**TASK TO CARRY OUT:** Exclude the pictures, then repeat the remaining data exactly.

**EXCERPTED RECORDS:**
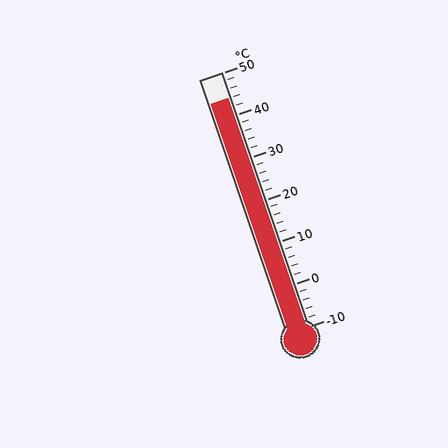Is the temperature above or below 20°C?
The temperature is above 20°C.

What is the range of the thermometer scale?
The thermometer scale ranges from -10°C to 50°C.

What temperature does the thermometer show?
The thermometer shows approximately 44°C.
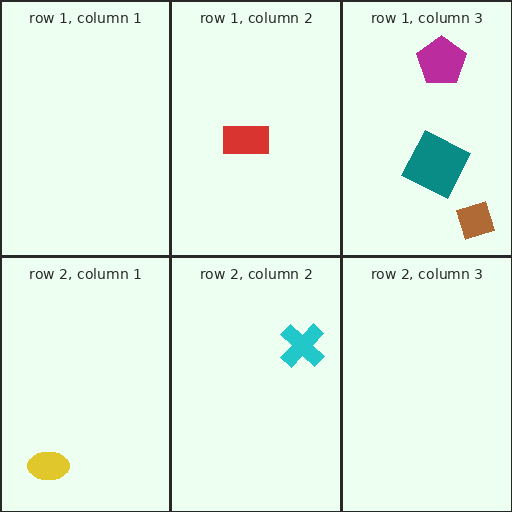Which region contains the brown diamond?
The row 1, column 3 region.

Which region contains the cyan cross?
The row 2, column 2 region.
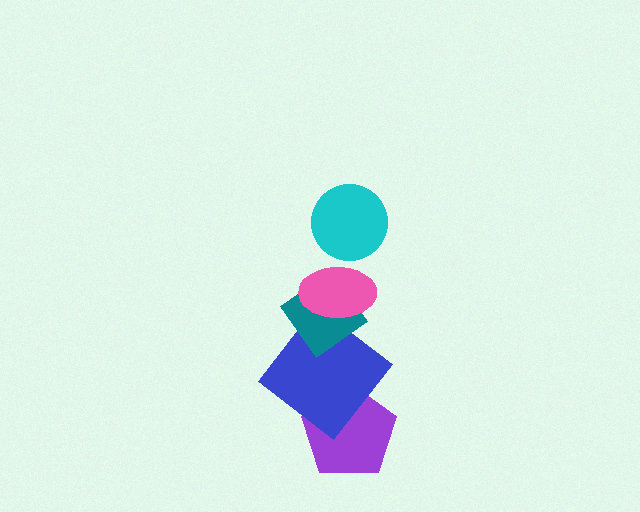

**FULL RESPONSE:**
Is the temperature above or below 20°C?
The temperature is above 20°C.

What is the range of the thermometer scale?
The thermometer scale ranges from -10°C to 50°C.

What temperature does the thermometer show?
The thermometer shows approximately 44°C.
Which region contains the brown diamond?
The row 1, column 3 region.

Which region contains the cyan cross?
The row 2, column 2 region.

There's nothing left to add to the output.